• _Dataset entries_
====

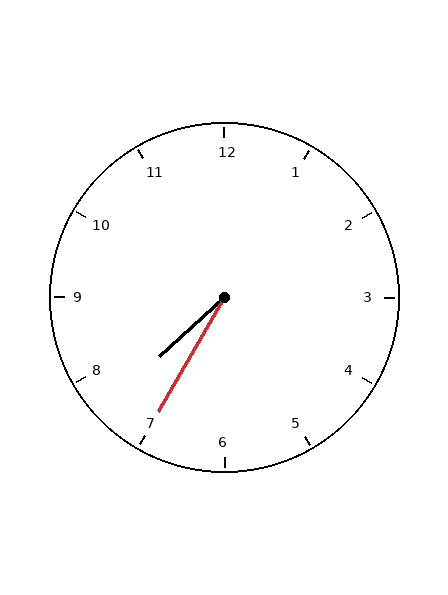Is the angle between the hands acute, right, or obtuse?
It is acute.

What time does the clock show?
7:35.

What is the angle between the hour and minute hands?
Approximately 18 degrees.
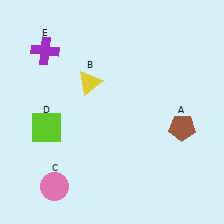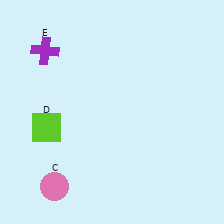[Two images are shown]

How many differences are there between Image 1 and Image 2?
There are 2 differences between the two images.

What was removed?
The yellow triangle (B), the brown pentagon (A) were removed in Image 2.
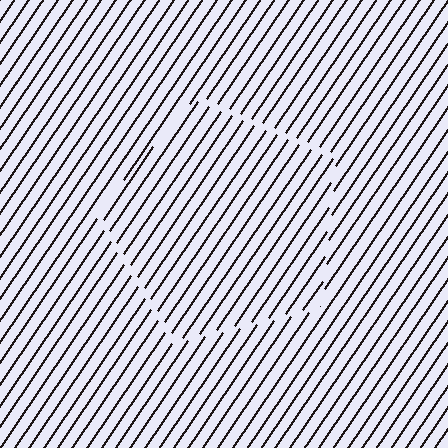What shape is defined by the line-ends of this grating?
An illusory pentagon. The interior of the shape contains the same grating, shifted by half a period — the contour is defined by the phase discontinuity where line-ends from the inner and outer gratings abut.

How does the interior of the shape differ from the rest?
The interior of the shape contains the same grating, shifted by half a period — the contour is defined by the phase discontinuity where line-ends from the inner and outer gratings abut.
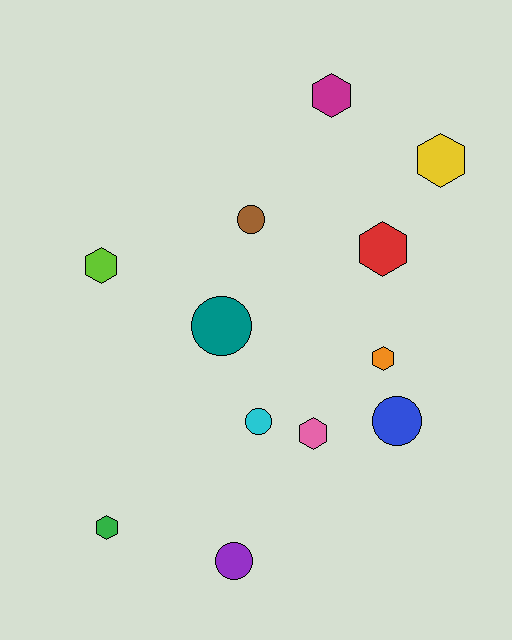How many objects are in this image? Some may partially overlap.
There are 12 objects.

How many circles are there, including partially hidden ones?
There are 5 circles.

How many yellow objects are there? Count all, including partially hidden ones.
There is 1 yellow object.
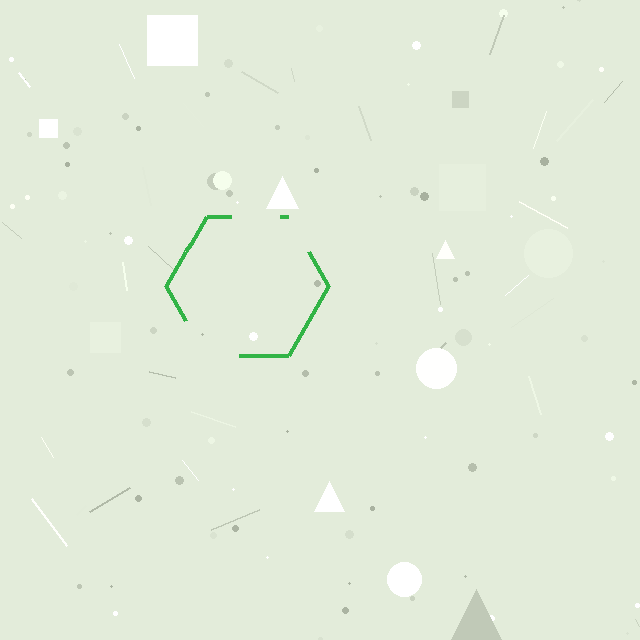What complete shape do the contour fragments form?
The contour fragments form a hexagon.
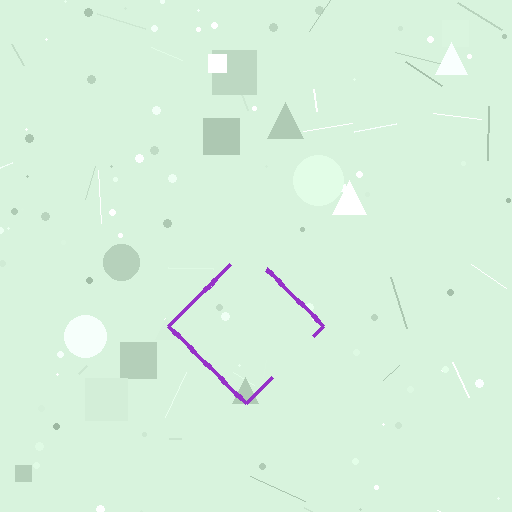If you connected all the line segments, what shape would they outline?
They would outline a diamond.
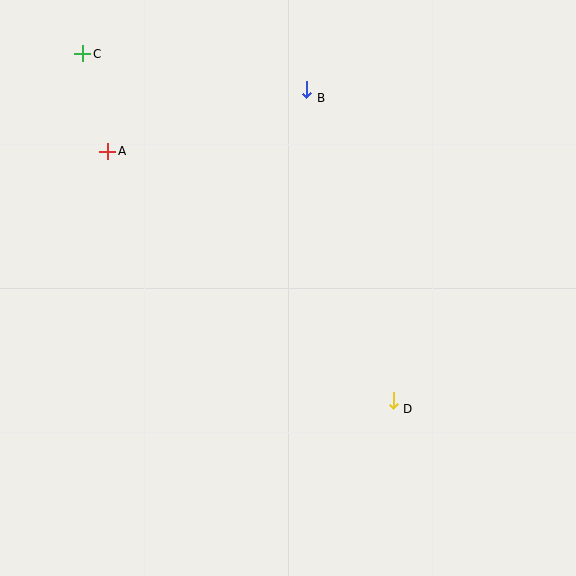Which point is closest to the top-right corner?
Point B is closest to the top-right corner.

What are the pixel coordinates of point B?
Point B is at (307, 98).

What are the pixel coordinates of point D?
Point D is at (393, 409).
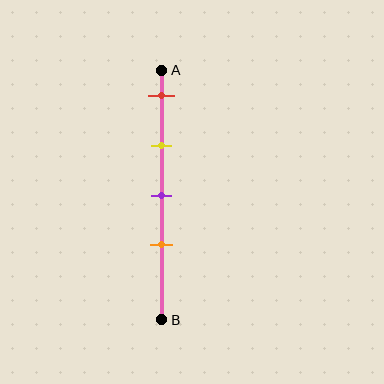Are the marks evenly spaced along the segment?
The marks are evenly spaced relative to one another, but the end sections next to A and B have different lengths, so they do not divide the segment into equal parts.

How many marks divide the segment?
There are 4 marks dividing the segment.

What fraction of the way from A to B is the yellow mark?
The yellow mark is approximately 30% (0.3) of the way from A to B.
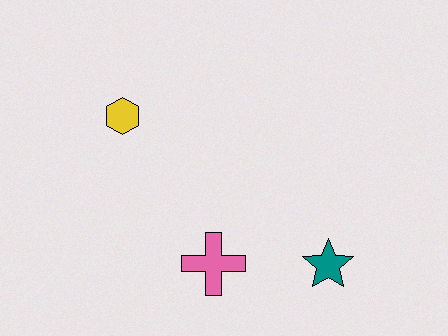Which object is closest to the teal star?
The pink cross is closest to the teal star.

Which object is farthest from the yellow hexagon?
The teal star is farthest from the yellow hexagon.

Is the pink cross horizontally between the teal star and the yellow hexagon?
Yes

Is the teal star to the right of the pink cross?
Yes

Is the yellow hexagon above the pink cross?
Yes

====

• _Directive_
Write out each entry exactly as given, but skip the pictures.

• _Finished exercise_
Is the angle between the hands acute, right, or obtuse?
It is acute.

What time does the clock show?
7:35.

What is the angle between the hour and minute hands?
Approximately 18 degrees.
[Two images are shown]

How many differences are there between Image 1 and Image 2?
There are 2 differences between the two images.

What was removed?
The yellow triangle (B), the brown pentagon (A) were removed in Image 2.
What shape is defined by the line-ends of this grating?
An illusory pentagon. The interior of the shape contains the same grating, shifted by half a period — the contour is defined by the phase discontinuity where line-ends from the inner and outer gratings abut.

How does the interior of the shape differ from the rest?
The interior of the shape contains the same grating, shifted by half a period — the contour is defined by the phase discontinuity where line-ends from the inner and outer gratings abut.
How many objects are in this image? Some may partially overlap.
There are 12 objects.

How many circles are there, including partially hidden ones?
There are 5 circles.

How many yellow objects are there? Count all, including partially hidden ones.
There is 1 yellow object.
What complete shape do the contour fragments form?
The contour fragments form a hexagon.
If you connected all the line segments, what shape would they outline?
They would outline a diamond.
Which point is closest to the top-right corner?
Point B is closest to the top-right corner.

What are the pixel coordinates of point B?
Point B is at (307, 98).

What are the pixel coordinates of point D?
Point D is at (393, 409).
Are the marks evenly spaced along the segment?
The marks are evenly spaced relative to one another, but the end sections next to A and B have different lengths, so they do not divide the segment into equal parts.

How many marks divide the segment?
There are 4 marks dividing the segment.

What fraction of the way from A to B is the yellow mark?
The yellow mark is approximately 30% (0.3) of the way from A to B.
Which object is closest to the teal star?
The pink cross is closest to the teal star.

Which object is farthest from the yellow hexagon?
The teal star is farthest from the yellow hexagon.

Is the pink cross horizontally between the teal star and the yellow hexagon?
Yes

Is the teal star to the right of the pink cross?
Yes

Is the yellow hexagon above the pink cross?
Yes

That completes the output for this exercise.